INSTRUCTIONS TO FOLLOW:
Repeat, exactly as written, all of the entries, but not their pictures.

DATA RECORDS:
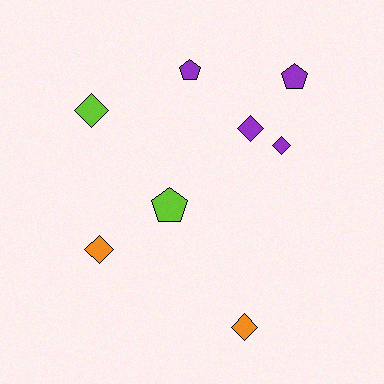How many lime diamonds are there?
There is 1 lime diamond.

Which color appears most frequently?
Purple, with 4 objects.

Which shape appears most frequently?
Diamond, with 5 objects.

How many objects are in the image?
There are 8 objects.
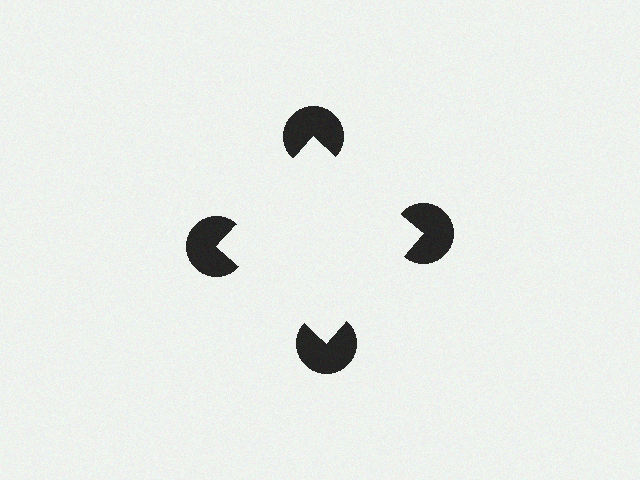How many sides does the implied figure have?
4 sides.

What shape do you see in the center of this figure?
An illusory square — its edges are inferred from the aligned wedge cuts in the pac-man discs, not physically drawn.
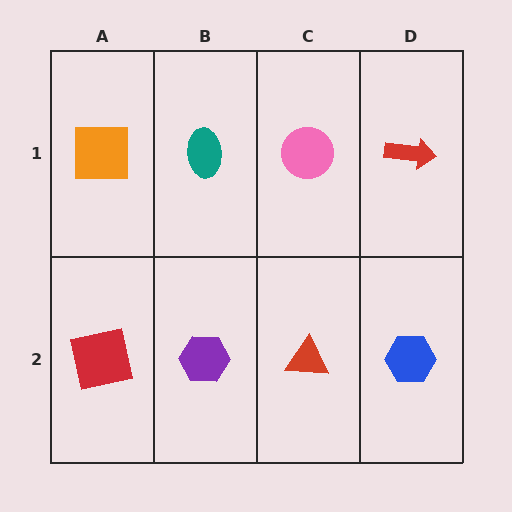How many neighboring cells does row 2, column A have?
2.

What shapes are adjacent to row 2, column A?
An orange square (row 1, column A), a purple hexagon (row 2, column B).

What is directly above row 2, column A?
An orange square.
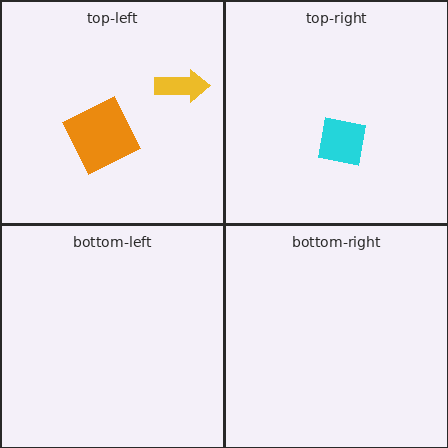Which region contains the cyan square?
The top-right region.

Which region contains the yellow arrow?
The top-left region.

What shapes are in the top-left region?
The yellow arrow, the orange square.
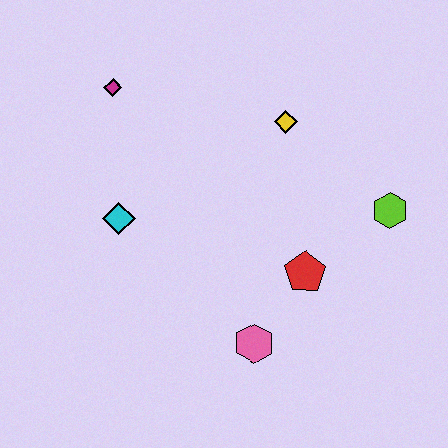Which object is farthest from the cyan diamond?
The lime hexagon is farthest from the cyan diamond.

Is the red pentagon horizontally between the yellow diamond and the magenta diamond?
No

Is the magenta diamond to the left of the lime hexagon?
Yes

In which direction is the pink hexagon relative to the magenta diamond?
The pink hexagon is below the magenta diamond.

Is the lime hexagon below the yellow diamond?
Yes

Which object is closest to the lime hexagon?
The red pentagon is closest to the lime hexagon.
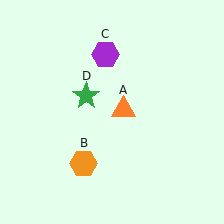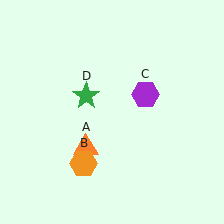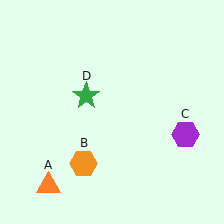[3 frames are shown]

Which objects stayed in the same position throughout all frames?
Orange hexagon (object B) and green star (object D) remained stationary.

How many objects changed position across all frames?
2 objects changed position: orange triangle (object A), purple hexagon (object C).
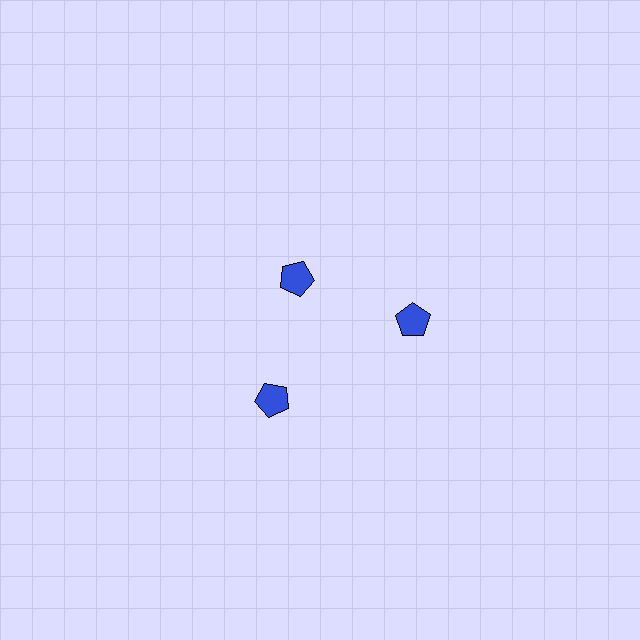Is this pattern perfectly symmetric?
No. The 3 blue pentagons are arranged in a ring, but one element near the 11 o'clock position is pulled inward toward the center, breaking the 3-fold rotational symmetry.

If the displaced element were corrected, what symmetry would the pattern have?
It would have 3-fold rotational symmetry — the pattern would map onto itself every 120 degrees.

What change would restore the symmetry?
The symmetry would be restored by moving it outward, back onto the ring so that all 3 pentagons sit at equal angles and equal distance from the center.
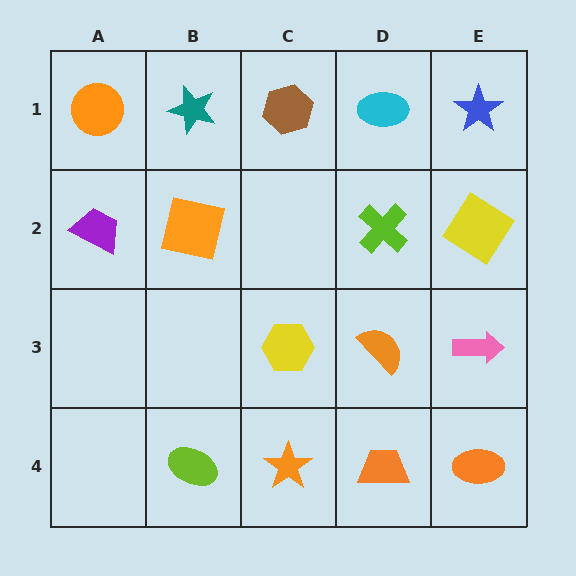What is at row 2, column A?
A purple trapezoid.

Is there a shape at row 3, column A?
No, that cell is empty.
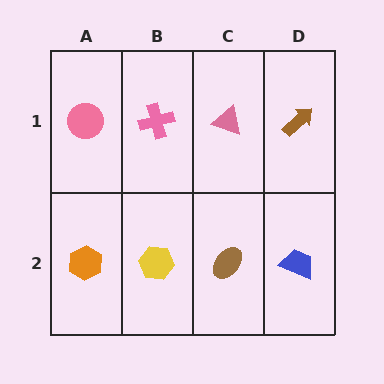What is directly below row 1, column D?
A blue trapezoid.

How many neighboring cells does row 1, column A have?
2.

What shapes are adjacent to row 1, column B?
A yellow hexagon (row 2, column B), a pink circle (row 1, column A), a pink triangle (row 1, column C).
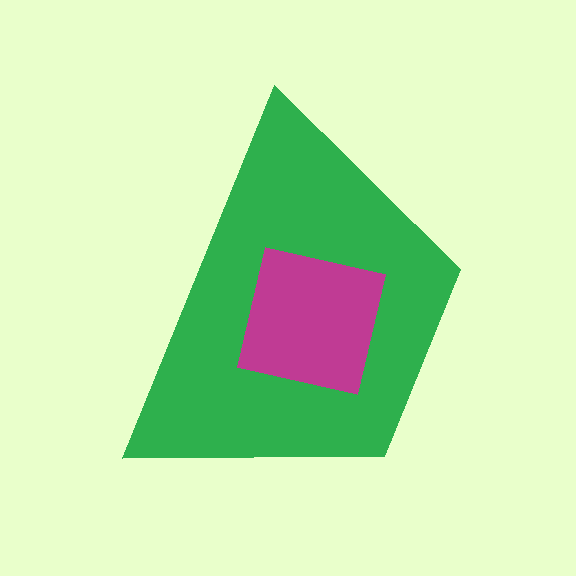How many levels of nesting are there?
2.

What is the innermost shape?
The magenta square.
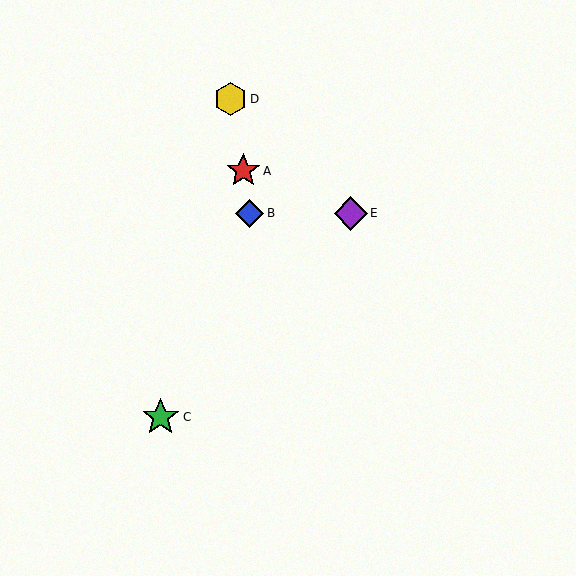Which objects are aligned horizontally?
Objects B, E are aligned horizontally.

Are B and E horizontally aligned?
Yes, both are at y≈213.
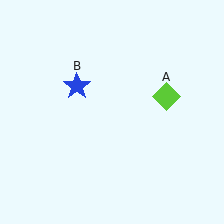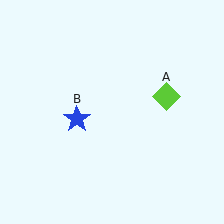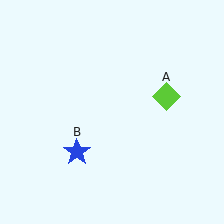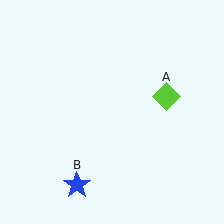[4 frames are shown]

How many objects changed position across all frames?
1 object changed position: blue star (object B).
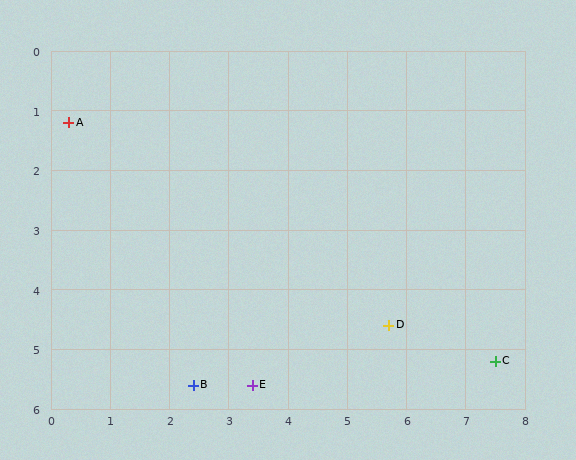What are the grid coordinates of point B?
Point B is at approximately (2.4, 5.6).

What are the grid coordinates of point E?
Point E is at approximately (3.4, 5.6).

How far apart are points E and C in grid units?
Points E and C are about 4.1 grid units apart.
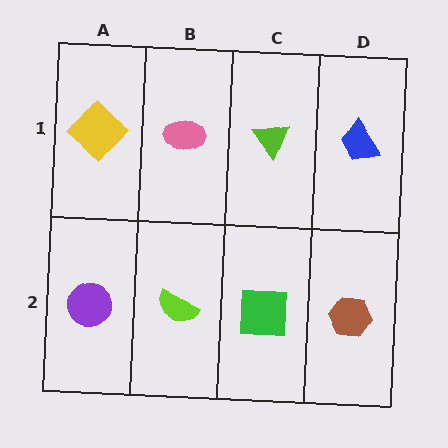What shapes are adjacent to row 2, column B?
A pink ellipse (row 1, column B), a purple circle (row 2, column A), a green square (row 2, column C).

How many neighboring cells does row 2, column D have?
2.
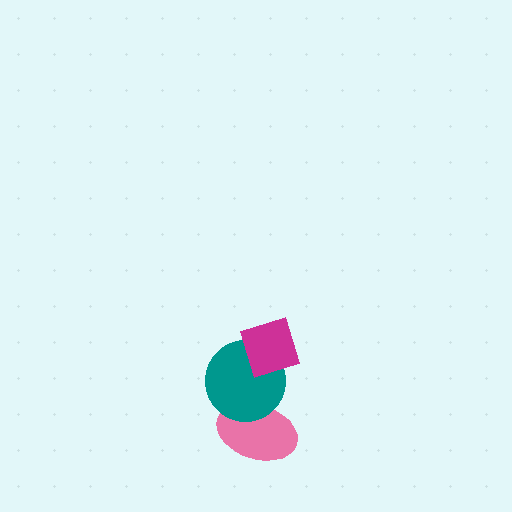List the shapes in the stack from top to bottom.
From top to bottom: the magenta diamond, the teal circle, the pink ellipse.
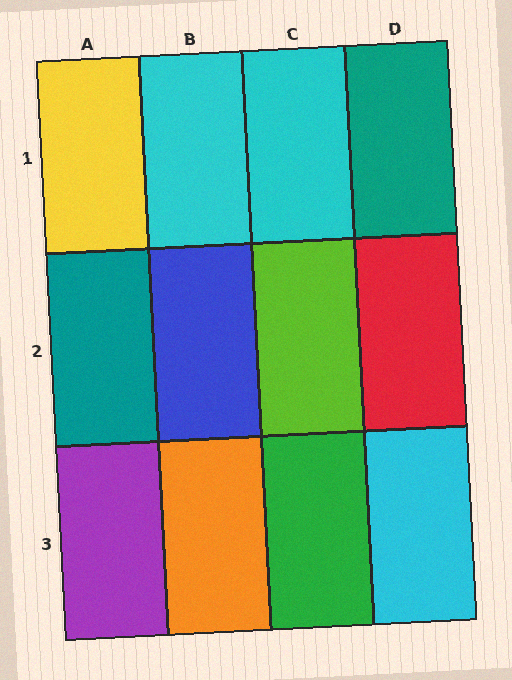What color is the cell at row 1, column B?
Cyan.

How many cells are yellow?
1 cell is yellow.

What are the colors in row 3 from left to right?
Purple, orange, green, cyan.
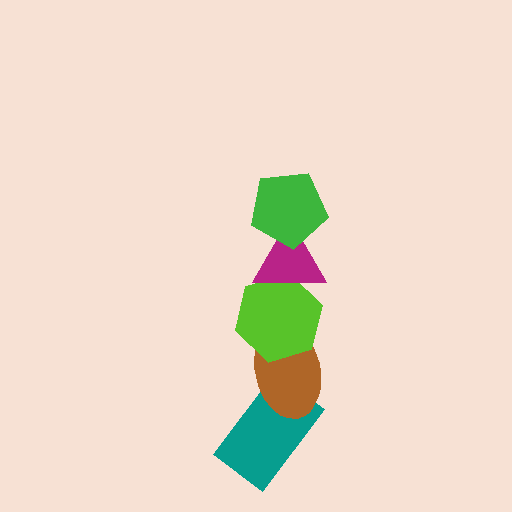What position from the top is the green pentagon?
The green pentagon is 1st from the top.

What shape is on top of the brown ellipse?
The lime hexagon is on top of the brown ellipse.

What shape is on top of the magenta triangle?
The green pentagon is on top of the magenta triangle.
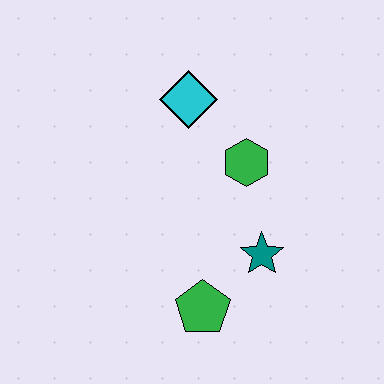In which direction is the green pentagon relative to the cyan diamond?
The green pentagon is below the cyan diamond.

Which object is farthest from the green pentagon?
The cyan diamond is farthest from the green pentagon.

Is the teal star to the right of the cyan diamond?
Yes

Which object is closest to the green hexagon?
The cyan diamond is closest to the green hexagon.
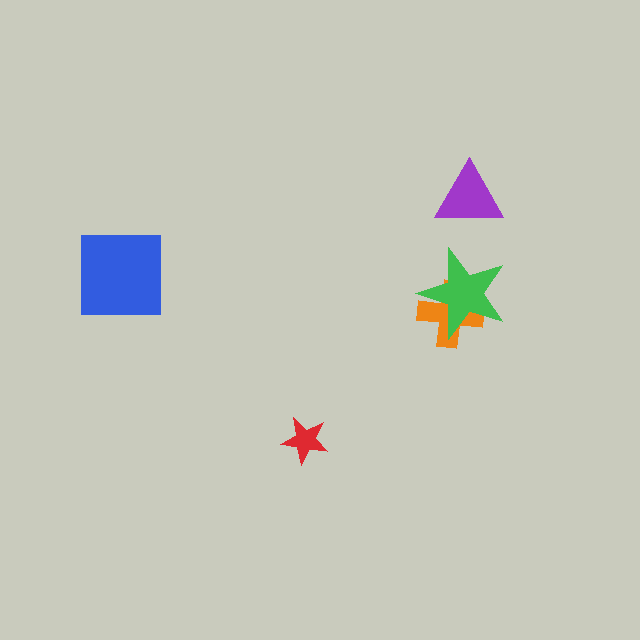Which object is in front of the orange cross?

PROBLEM SOLUTION:
How many lime diamonds are there?
There is 1 lime diamond.

Which color appears most frequently?
Purple, with 4 objects.

Which shape appears most frequently?
Diamond, with 5 objects.

How many objects are in the image?
There are 8 objects.
How many sides does the implied figure have?
4 sides.

What shape do you see in the center of this figure?
An illusory square — its edges are inferred from the aligned wedge cuts in the pac-man discs, not physically drawn.
How many neighboring cells does row 2, column A have?
2.

What shapes are adjacent to row 2, column A?
An orange square (row 1, column A), a purple hexagon (row 2, column B).

What is directly above row 2, column A?
An orange square.
Which region contains the cyan square?
The top-right region.

Which region contains the yellow arrow?
The top-left region.

What shapes are in the top-left region?
The yellow arrow, the orange square.
Which object is farthest from the cyan diamond?
The lime hexagon is farthest from the cyan diamond.

Is the red pentagon horizontally between the yellow diamond and the magenta diamond?
No

Is the magenta diamond to the left of the lime hexagon?
Yes

In which direction is the pink hexagon relative to the magenta diamond?
The pink hexagon is below the magenta diamond.

Is the lime hexagon below the yellow diamond?
Yes

Which object is closest to the lime hexagon?
The red pentagon is closest to the lime hexagon.
[3 frames are shown]

Which objects stayed in the same position throughout all frames?
Orange hexagon (object B) and green star (object D) remained stationary.

How many objects changed position across all frames?
2 objects changed position: orange triangle (object A), purple hexagon (object C).
Is this pattern perfectly symmetric?
No. The 3 blue pentagons are arranged in a ring, but one element near the 11 o'clock position is pulled inward toward the center, breaking the 3-fold rotational symmetry.

If the displaced element were corrected, what symmetry would the pattern have?
It would have 3-fold rotational symmetry — the pattern would map onto itself every 120 degrees.

What change would restore the symmetry?
The symmetry would be restored by moving it outward, back onto the ring so that all 3 pentagons sit at equal angles and equal distance from the center.
What is at row 2, column A?
A purple trapezoid.

Is there a shape at row 3, column A?
No, that cell is empty.
What is directly below row 1, column D?
A blue trapezoid.

How many neighboring cells does row 1, column A have?
2.

What shapes are adjacent to row 1, column B?
A yellow hexagon (row 2, column B), a pink circle (row 1, column A), a pink triangle (row 1, column C).
How many levels of nesting are there?
2.

What is the innermost shape?
The magenta square.
Which objects are aligned horizontally?
Objects B, E are aligned horizontally.

Are B and E horizontally aligned?
Yes, both are at y≈213.
[4 frames are shown]

How many objects changed position across all frames?
1 object changed position: blue star (object B).
What are the grid coordinates of point B?
Point B is at approximately (2.4, 5.6).

What are the grid coordinates of point E?
Point E is at approximately (3.4, 5.6).

How far apart are points E and C in grid units?
Points E and C are about 4.1 grid units apart.
What shapes are adjacent to row 2, column B?
A pink ellipse (row 1, column B), a purple circle (row 2, column A), a green square (row 2, column C).

How many neighboring cells does row 2, column D have?
2.
List the shapes in the stack from top to bottom.
From top to bottom: the magenta diamond, the teal circle, the pink ellipse.
What color is the cell at row 1, column B?
Cyan.

How many cells are yellow?
1 cell is yellow.

What are the colors in row 3 from left to right?
Purple, orange, green, cyan.
What position from the top is the green pentagon?
The green pentagon is 1st from the top.

What shape is on top of the brown ellipse?
The lime hexagon is on top of the brown ellipse.

What shape is on top of the magenta triangle?
The green pentagon is on top of the magenta triangle.
In which direction is the green pentagon relative to the cyan diamond?
The green pentagon is below the cyan diamond.

Which object is farthest from the green pentagon?
The cyan diamond is farthest from the green pentagon.

Is the teal star to the right of the cyan diamond?
Yes

Which object is closest to the green hexagon?
The cyan diamond is closest to the green hexagon.
Which object is in front of the orange cross?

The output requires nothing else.